_Material for the task:_
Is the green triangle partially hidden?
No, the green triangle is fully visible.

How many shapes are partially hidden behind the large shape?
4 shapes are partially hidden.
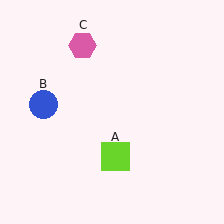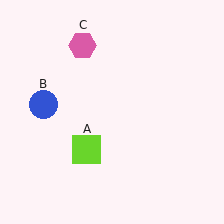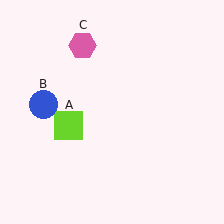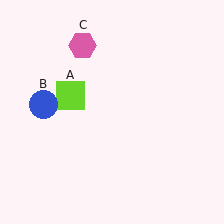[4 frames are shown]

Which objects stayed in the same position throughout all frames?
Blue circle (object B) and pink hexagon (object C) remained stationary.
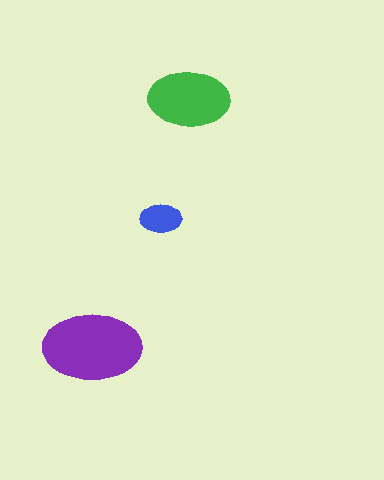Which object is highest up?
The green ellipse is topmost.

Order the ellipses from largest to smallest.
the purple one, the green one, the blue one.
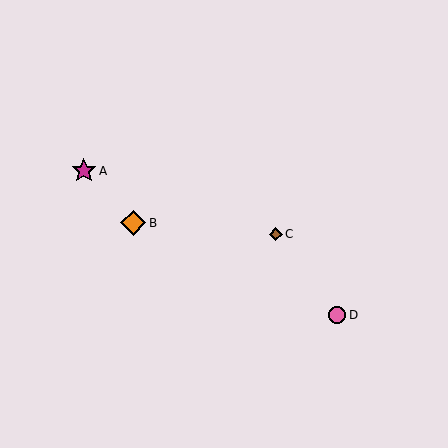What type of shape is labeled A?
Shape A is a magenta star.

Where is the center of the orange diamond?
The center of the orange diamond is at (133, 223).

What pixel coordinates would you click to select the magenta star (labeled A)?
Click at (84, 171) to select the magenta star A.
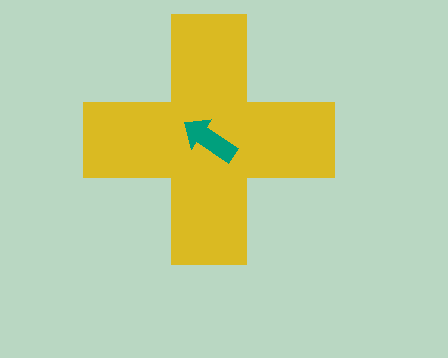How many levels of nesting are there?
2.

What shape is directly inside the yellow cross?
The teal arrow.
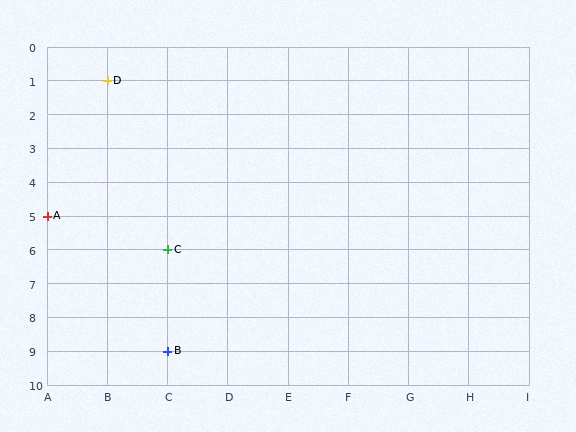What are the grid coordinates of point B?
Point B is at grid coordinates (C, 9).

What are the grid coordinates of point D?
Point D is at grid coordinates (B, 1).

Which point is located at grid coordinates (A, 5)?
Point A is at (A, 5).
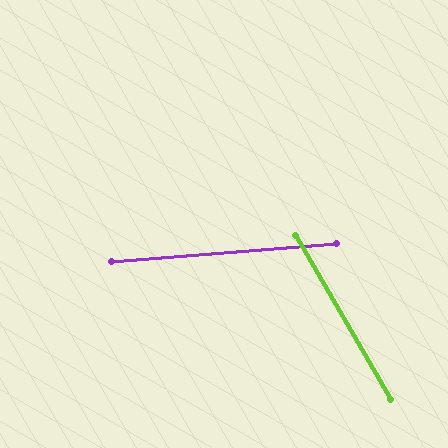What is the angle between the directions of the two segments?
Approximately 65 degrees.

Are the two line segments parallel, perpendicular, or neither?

==

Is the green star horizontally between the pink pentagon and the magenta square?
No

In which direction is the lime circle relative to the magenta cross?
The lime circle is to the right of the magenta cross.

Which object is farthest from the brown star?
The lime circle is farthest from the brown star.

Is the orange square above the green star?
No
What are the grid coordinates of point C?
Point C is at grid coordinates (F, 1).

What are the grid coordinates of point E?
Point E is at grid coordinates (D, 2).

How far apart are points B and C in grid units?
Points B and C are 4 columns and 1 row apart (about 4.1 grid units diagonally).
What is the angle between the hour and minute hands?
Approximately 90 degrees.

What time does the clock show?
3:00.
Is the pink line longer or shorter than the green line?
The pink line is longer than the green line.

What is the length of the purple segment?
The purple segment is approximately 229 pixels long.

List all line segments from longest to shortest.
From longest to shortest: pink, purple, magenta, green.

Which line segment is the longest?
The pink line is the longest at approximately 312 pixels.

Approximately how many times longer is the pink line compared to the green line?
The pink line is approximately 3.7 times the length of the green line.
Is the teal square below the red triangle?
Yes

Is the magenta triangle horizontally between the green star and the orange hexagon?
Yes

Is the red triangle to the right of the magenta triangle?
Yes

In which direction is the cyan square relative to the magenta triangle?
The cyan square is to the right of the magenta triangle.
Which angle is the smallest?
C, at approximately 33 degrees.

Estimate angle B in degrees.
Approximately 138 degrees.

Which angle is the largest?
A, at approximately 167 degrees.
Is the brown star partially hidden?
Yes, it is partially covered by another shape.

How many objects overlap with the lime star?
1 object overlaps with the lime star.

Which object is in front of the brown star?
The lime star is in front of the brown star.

_Task requirements:_ Above are the records. Copy only the lines from the one with "What are the grid coordinates of point B?" through the one with "Are the two", exactly, with no pictures.

_Task output:_
What are the grid coordinates of point B?
Point B is at grid coordinates (C, 9).

What are the grid coordinates of point D?
Point D is at grid coordinates (B, 1).

Which point is located at grid coordinates (A, 5)?
Point A is at (A, 5).
What is the angle between the directions of the two segments?
Approximately 65 degrees.

Are the two line segments parallel, perpendicular, or neither?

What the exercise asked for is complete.